**Your task**
Reproduce the material word for word; the images stay out.

Questions regarding geometric shapes:
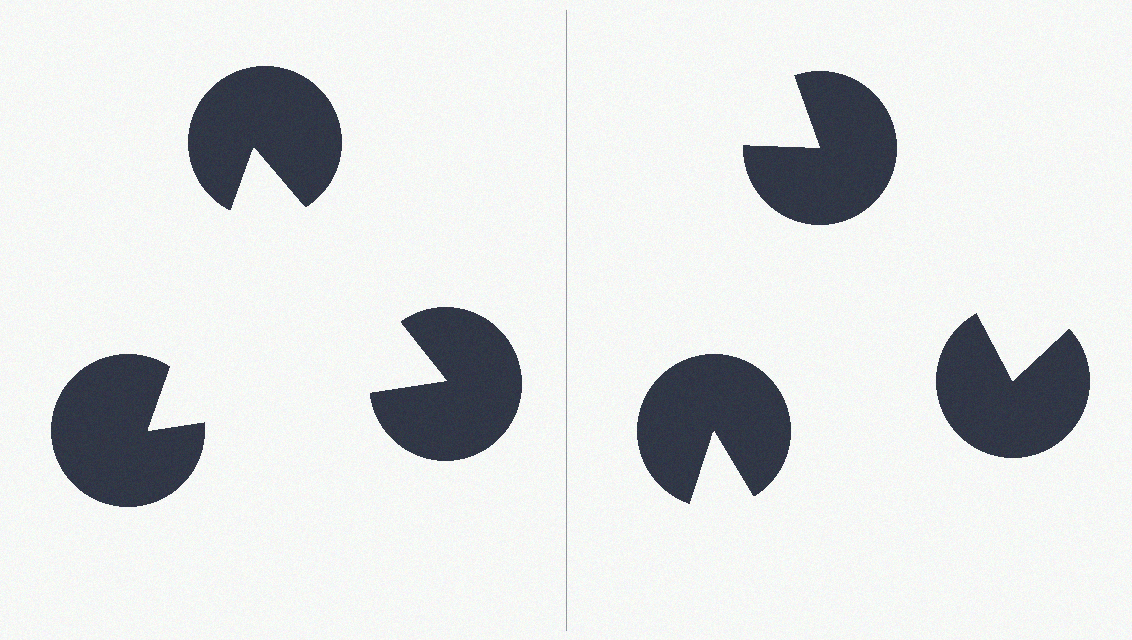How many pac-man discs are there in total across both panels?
6 — 3 on each side.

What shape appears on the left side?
An illusory triangle.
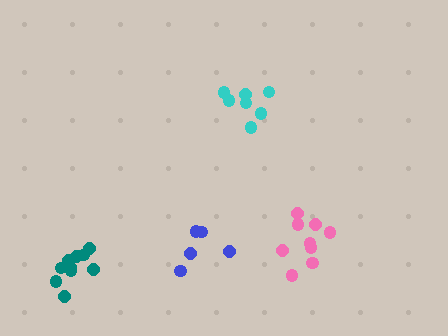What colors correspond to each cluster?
The clusters are colored: blue, cyan, teal, pink.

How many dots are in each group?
Group 1: 5 dots, Group 2: 7 dots, Group 3: 10 dots, Group 4: 9 dots (31 total).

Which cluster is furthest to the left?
The teal cluster is leftmost.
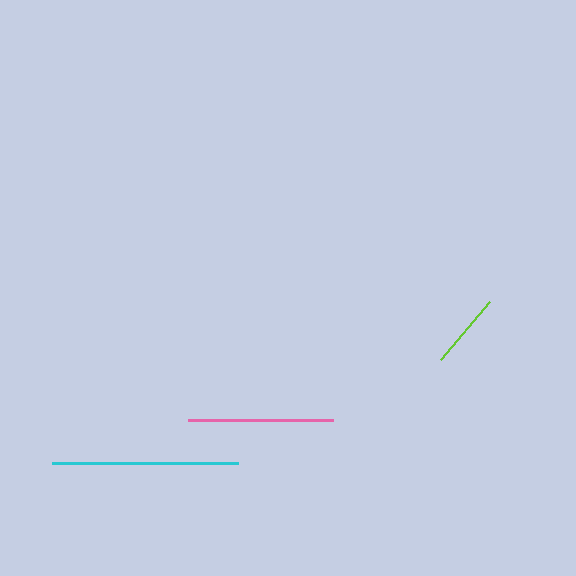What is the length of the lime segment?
The lime segment is approximately 76 pixels long.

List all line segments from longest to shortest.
From longest to shortest: cyan, pink, lime.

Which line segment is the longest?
The cyan line is the longest at approximately 186 pixels.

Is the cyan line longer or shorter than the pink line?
The cyan line is longer than the pink line.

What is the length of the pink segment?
The pink segment is approximately 145 pixels long.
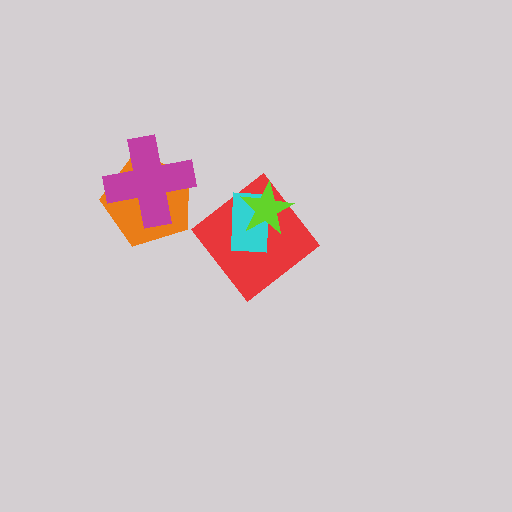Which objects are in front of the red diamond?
2 objects cover part of the red diamond: the cyan rectangle and the lime star.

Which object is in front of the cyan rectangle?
The lime star is in front of the cyan rectangle.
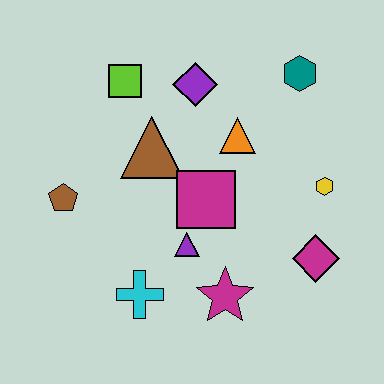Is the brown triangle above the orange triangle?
No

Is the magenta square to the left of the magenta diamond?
Yes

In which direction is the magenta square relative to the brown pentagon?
The magenta square is to the right of the brown pentagon.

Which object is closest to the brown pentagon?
The brown triangle is closest to the brown pentagon.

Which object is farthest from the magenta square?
The teal hexagon is farthest from the magenta square.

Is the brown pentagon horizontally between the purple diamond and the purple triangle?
No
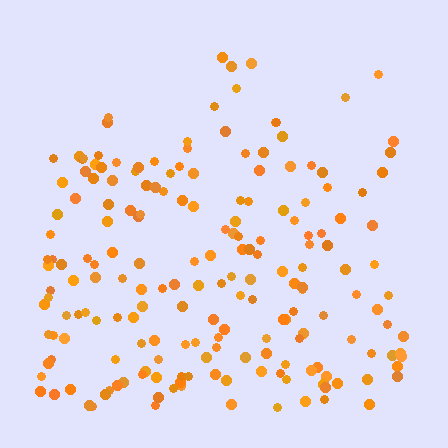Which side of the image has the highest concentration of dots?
The bottom.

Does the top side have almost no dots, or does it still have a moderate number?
Still a moderate number, just noticeably fewer than the bottom.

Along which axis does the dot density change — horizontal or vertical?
Vertical.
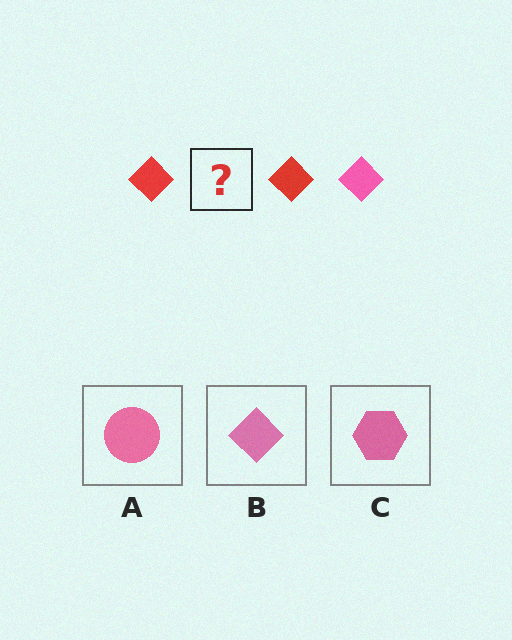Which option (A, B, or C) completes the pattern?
B.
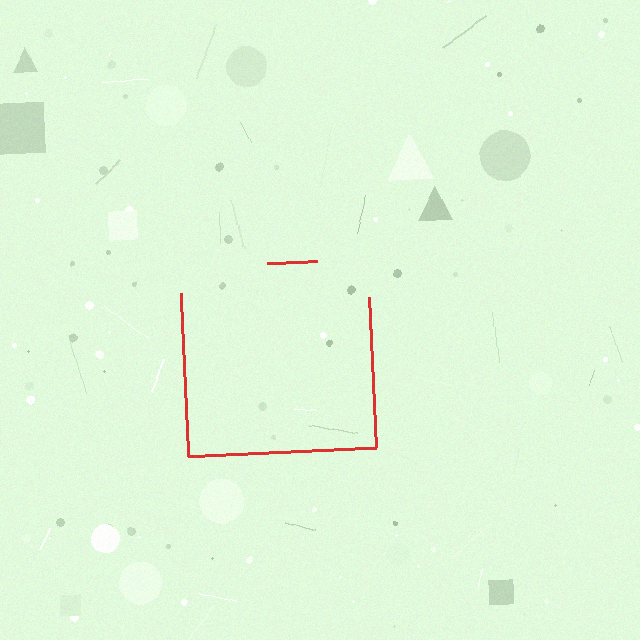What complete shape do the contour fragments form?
The contour fragments form a square.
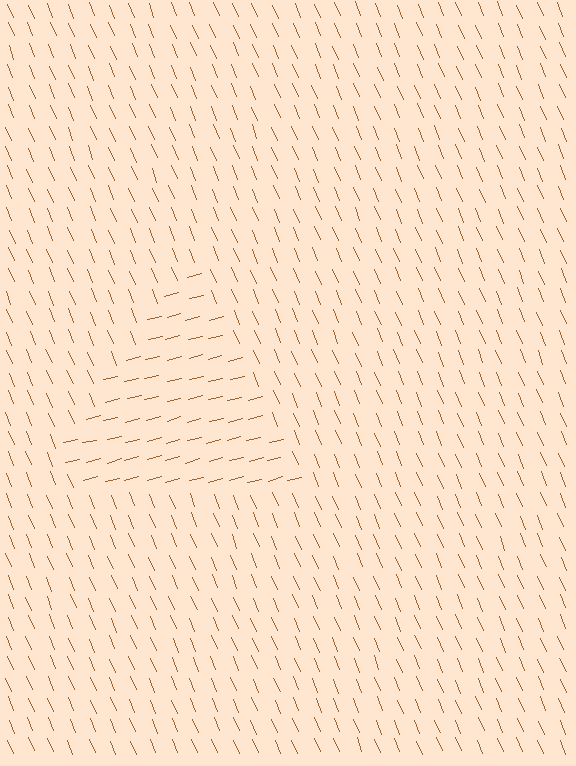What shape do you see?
I see a triangle.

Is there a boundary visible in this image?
Yes, there is a texture boundary formed by a change in line orientation.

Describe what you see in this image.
The image is filled with small brown line segments. A triangle region in the image has lines oriented differently from the surrounding lines, creating a visible texture boundary.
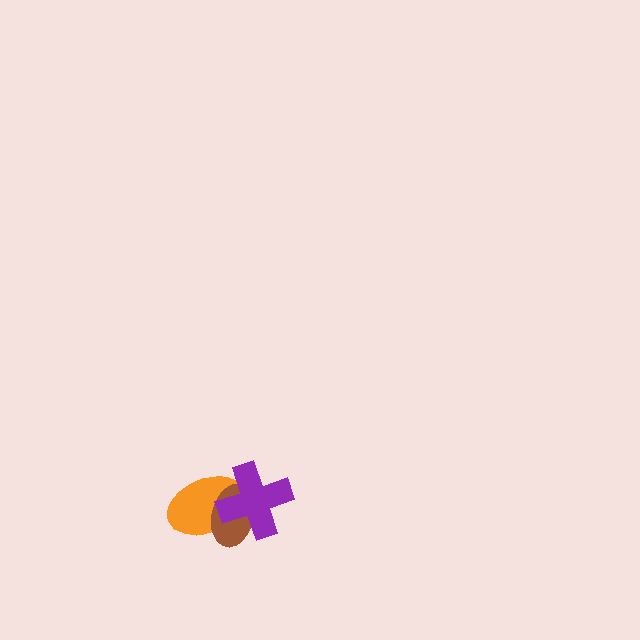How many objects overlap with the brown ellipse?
2 objects overlap with the brown ellipse.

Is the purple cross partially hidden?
No, no other shape covers it.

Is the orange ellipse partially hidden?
Yes, it is partially covered by another shape.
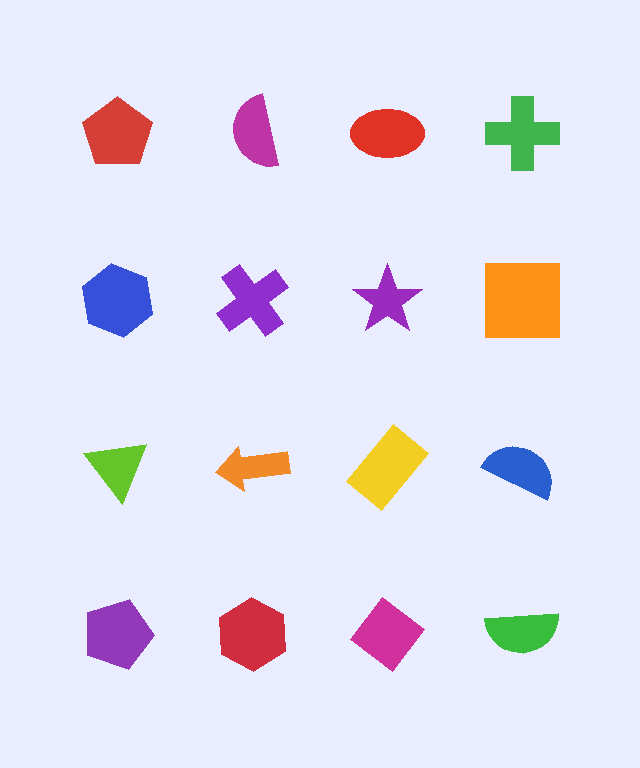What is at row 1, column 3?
A red ellipse.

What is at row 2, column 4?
An orange square.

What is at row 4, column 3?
A magenta diamond.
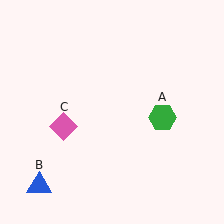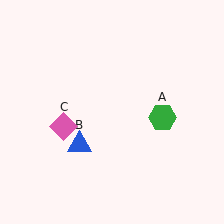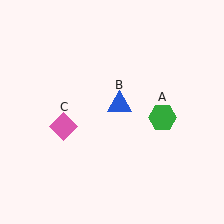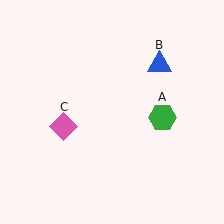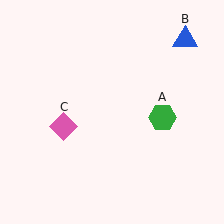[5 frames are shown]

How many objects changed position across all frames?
1 object changed position: blue triangle (object B).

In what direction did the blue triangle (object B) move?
The blue triangle (object B) moved up and to the right.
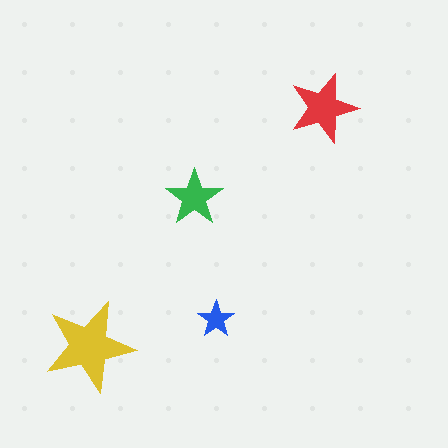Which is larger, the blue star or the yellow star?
The yellow one.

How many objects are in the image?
There are 4 objects in the image.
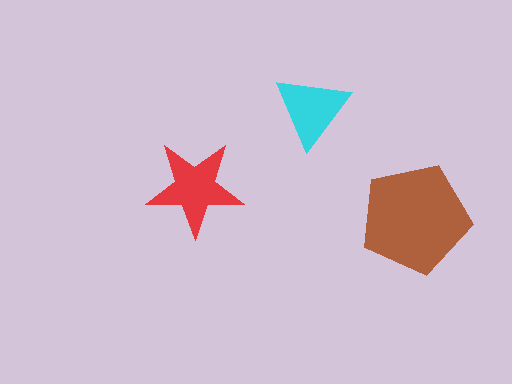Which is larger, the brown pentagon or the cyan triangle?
The brown pentagon.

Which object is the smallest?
The cyan triangle.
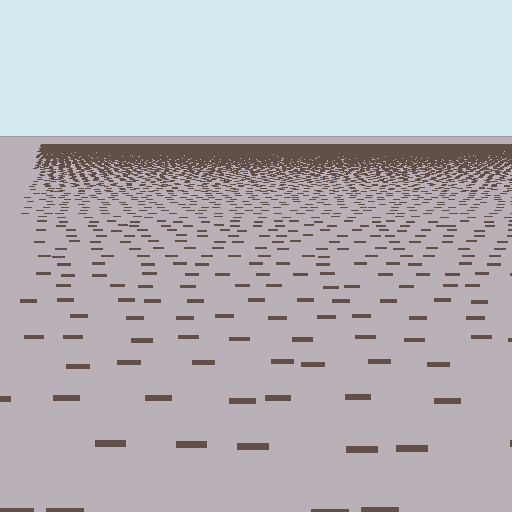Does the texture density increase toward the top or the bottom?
Density increases toward the top.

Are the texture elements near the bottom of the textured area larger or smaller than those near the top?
Larger. Near the bottom, elements are closer to the viewer and appear at a bigger on-screen size.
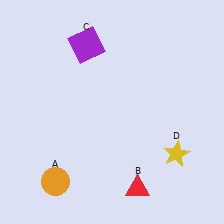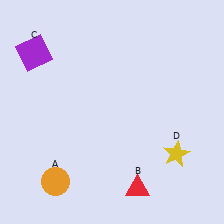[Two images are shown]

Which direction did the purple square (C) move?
The purple square (C) moved left.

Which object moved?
The purple square (C) moved left.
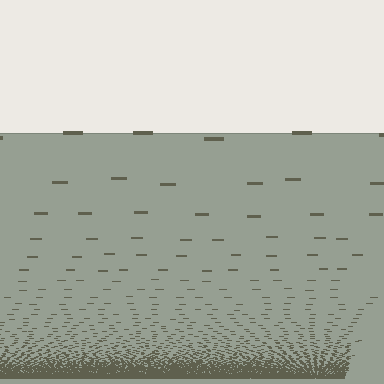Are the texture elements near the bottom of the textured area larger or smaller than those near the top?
Smaller. The gradient is inverted — elements near the bottom are smaller and denser.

**The result**
How many pac-man discs are there in total across both panels?
6 — 3 on each side.

What shape appears on the left side?
An illusory triangle.
What colors correspond to each cluster?
The clusters are colored: blue, cyan, teal, pink.

How many dots are in each group?
Group 1: 5 dots, Group 2: 7 dots, Group 3: 10 dots, Group 4: 9 dots (31 total).

Which cluster is furthest to the left?
The teal cluster is leftmost.
What is the length of the lime segment?
The lime segment is approximately 76 pixels long.

List all line segments from longest to shortest.
From longest to shortest: cyan, pink, lime.

Which line segment is the longest?
The cyan line is the longest at approximately 186 pixels.

Is the cyan line longer or shorter than the pink line?
The cyan line is longer than the pink line.

What is the length of the pink segment?
The pink segment is approximately 145 pixels long.
Which objects are in front of the red diamond?
2 objects cover part of the red diamond: the cyan rectangle and the lime star.

Which object is in front of the cyan rectangle?
The lime star is in front of the cyan rectangle.
Is the brown triangle above the orange triangle?
No

Is the magenta square to the left of the magenta diamond?
Yes

In which direction is the magenta square relative to the brown pentagon?
The magenta square is to the right of the brown pentagon.

Which object is closest to the brown pentagon?
The brown triangle is closest to the brown pentagon.

Which object is farthest from the magenta square?
The teal hexagon is farthest from the magenta square.

Is the brown pentagon horizontally between the purple diamond and the purple triangle?
No
Which side of the image has the highest concentration of dots?
The bottom.

Does the top side have almost no dots, or does it still have a moderate number?
Still a moderate number, just noticeably fewer than the bottom.

Along which axis does the dot density change — horizontal or vertical?
Vertical.
Which option (A, B, or C) completes the pattern?
B.
What complete shape do the contour fragments form?
The contour fragments form a square.
What shape do you see?
I see a triangle.

Is there a boundary visible in this image?
Yes, there is a texture boundary formed by a change in line orientation.

Describe what you see in this image.
The image is filled with small brown line segments. A triangle region in the image has lines oriented differently from the surrounding lines, creating a visible texture boundary.
How many objects overlap with the brown ellipse?
2 objects overlap with the brown ellipse.

Is the purple cross partially hidden?
No, no other shape covers it.

Is the orange ellipse partially hidden?
Yes, it is partially covered by another shape.
What is at row 1, column 3?
A red ellipse.

What is at row 2, column 4?
An orange square.

What is at row 4, column 3?
A magenta diamond.
[5 frames are shown]

How many objects changed position across all frames?
1 object changed position: blue triangle (object B).

In what direction did the blue triangle (object B) move?
The blue triangle (object B) moved up and to the right.
Which is larger, the blue star or the yellow star?
The yellow one.

How many objects are in the image?
There are 4 objects in the image.
Which is larger, the brown pentagon or the cyan triangle?
The brown pentagon.

Which object is the smallest?
The cyan triangle.
Does the texture density increase toward the top or the bottom?
Density increases toward the top.

Are the texture elements near the bottom of the textured area larger or smaller than those near the top?
Larger. Near the bottom, elements are closer to the viewer and appear at a bigger on-screen size.
[Two images are shown]

Which direction did the purple square (C) move?
The purple square (C) moved left.

Which object moved?
The purple square (C) moved left.
Are the texture elements near the bottom of the textured area larger or smaller than those near the top?
Smaller. The gradient is inverted — elements near the bottom are smaller and denser.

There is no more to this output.